WORK TO DO:
Copy each record exactly as it reads, leaving out any pictures it holds.
── SUPPLIED MATERIAL
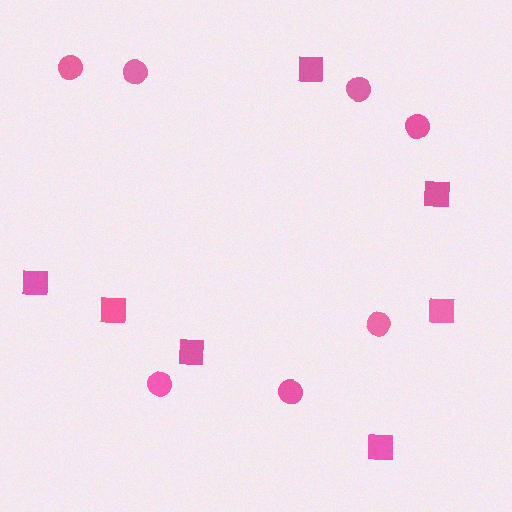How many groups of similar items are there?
There are 2 groups: one group of squares (7) and one group of circles (7).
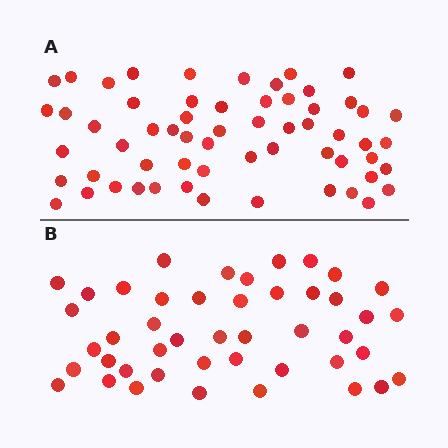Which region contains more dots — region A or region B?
Region A (the top region) has more dots.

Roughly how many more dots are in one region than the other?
Region A has approximately 15 more dots than region B.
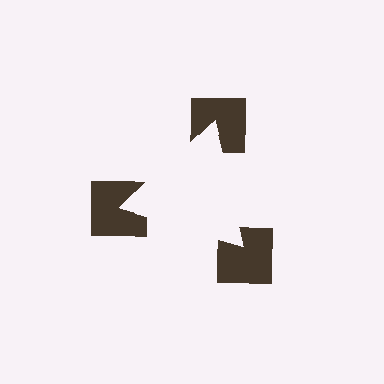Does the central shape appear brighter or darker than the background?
It typically appears slightly brighter than the background, even though no actual brightness change is drawn.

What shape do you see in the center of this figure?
An illusory triangle — its edges are inferred from the aligned wedge cuts in the notched squares, not physically drawn.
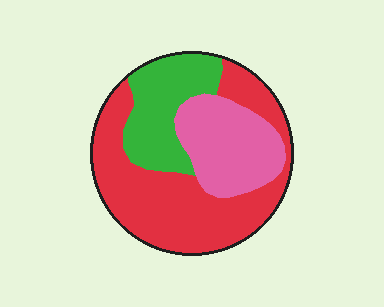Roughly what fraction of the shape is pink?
Pink takes up about one quarter (1/4) of the shape.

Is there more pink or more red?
Red.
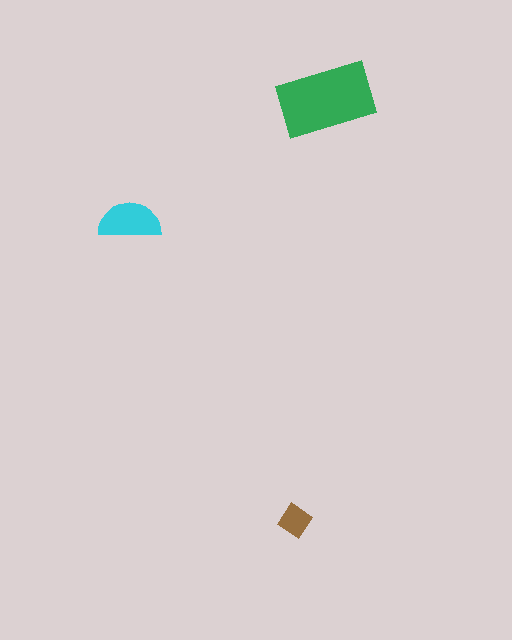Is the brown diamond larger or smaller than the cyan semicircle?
Smaller.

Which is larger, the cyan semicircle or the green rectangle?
The green rectangle.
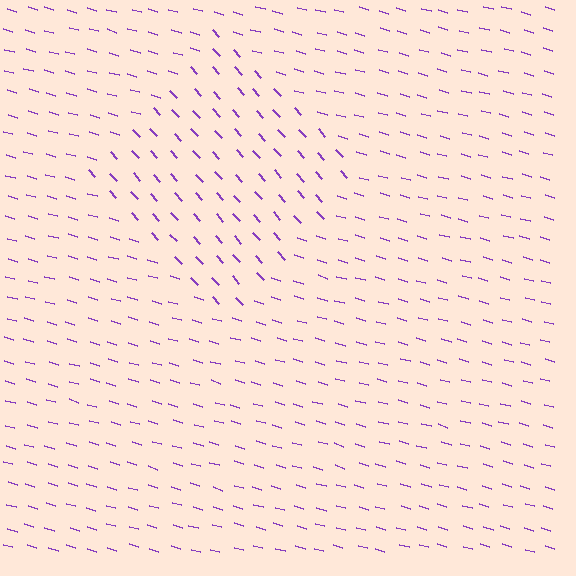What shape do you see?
────
WORKED SOLUTION:
How many groups of similar items are there?
There are 2 groups: one group of squares (7) and one group of circles (7).
Which region contains more dots — region A or region B?
Region A (the top region) has more dots.

Roughly how many more dots are in one region than the other?
Region A has approximately 15 more dots than region B.
Does the central shape appear brighter or darker than the background?
It typically appears slightly brighter than the background, even though no actual brightness change is drawn.

What shape do you see in the center of this figure?
An illusory triangle — its edges are inferred from the aligned wedge cuts in the notched squares, not physically drawn.
Roughly what fraction of the shape is pink?
Pink takes up about one quarter (1/4) of the shape.

Is there more pink or more red?
Red.
Is the brown diamond larger or smaller than the cyan semicircle?
Smaller.

Which is larger, the cyan semicircle or the green rectangle?
The green rectangle.
What shape do you see?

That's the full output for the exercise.